▸ Given instruction:
Starting at the line that contains "How many objects overlap", quote every line through the end of the entries, word for word, skipping the pictures.

Shape question data
======

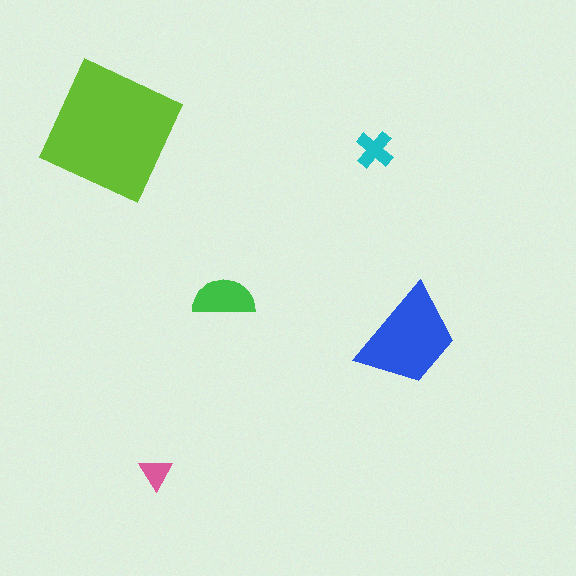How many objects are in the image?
There are 5 objects in the image.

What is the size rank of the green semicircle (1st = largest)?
3rd.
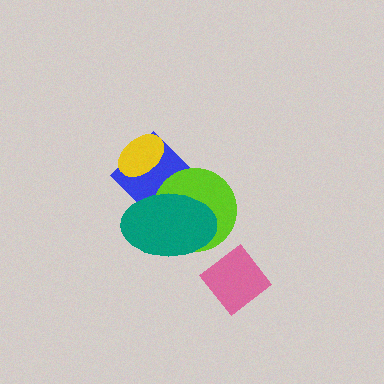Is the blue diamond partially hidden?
Yes, it is partially covered by another shape.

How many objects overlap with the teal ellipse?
2 objects overlap with the teal ellipse.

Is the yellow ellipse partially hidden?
No, no other shape covers it.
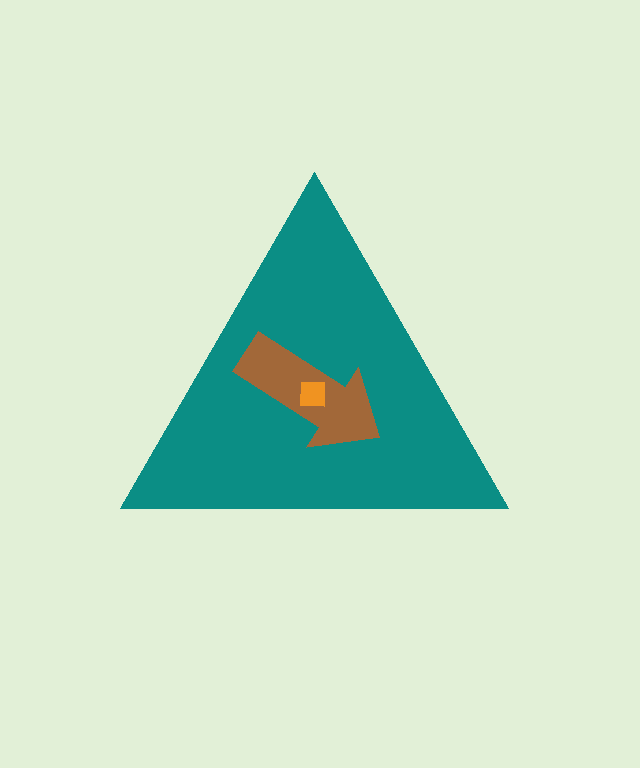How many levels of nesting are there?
3.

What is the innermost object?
The orange square.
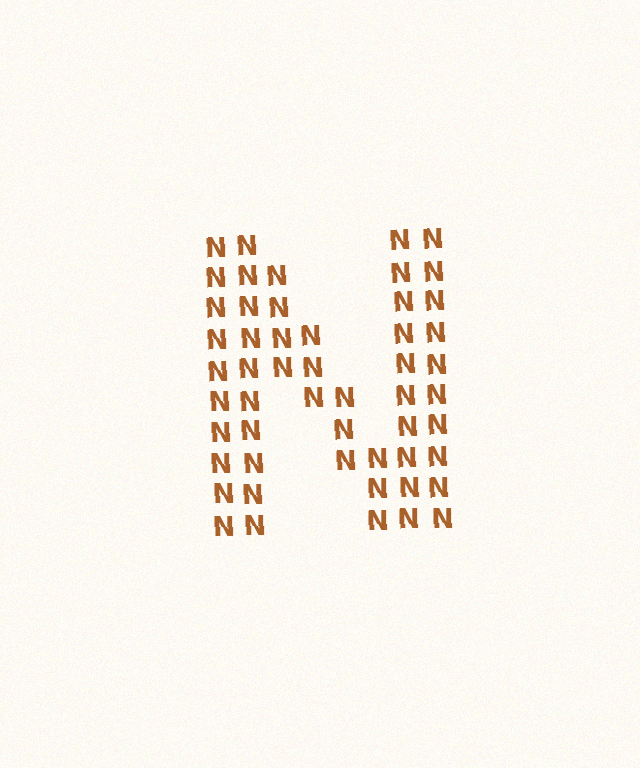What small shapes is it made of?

======

▸ Problem solution:
How many objects overlap with the teal ellipse?
2 objects overlap with the teal ellipse.

Is the yellow ellipse partially hidden?
No, no other shape covers it.
How many levels of nesting are there?
3.

What is the innermost object?
The orange square.
What small shapes is it made of?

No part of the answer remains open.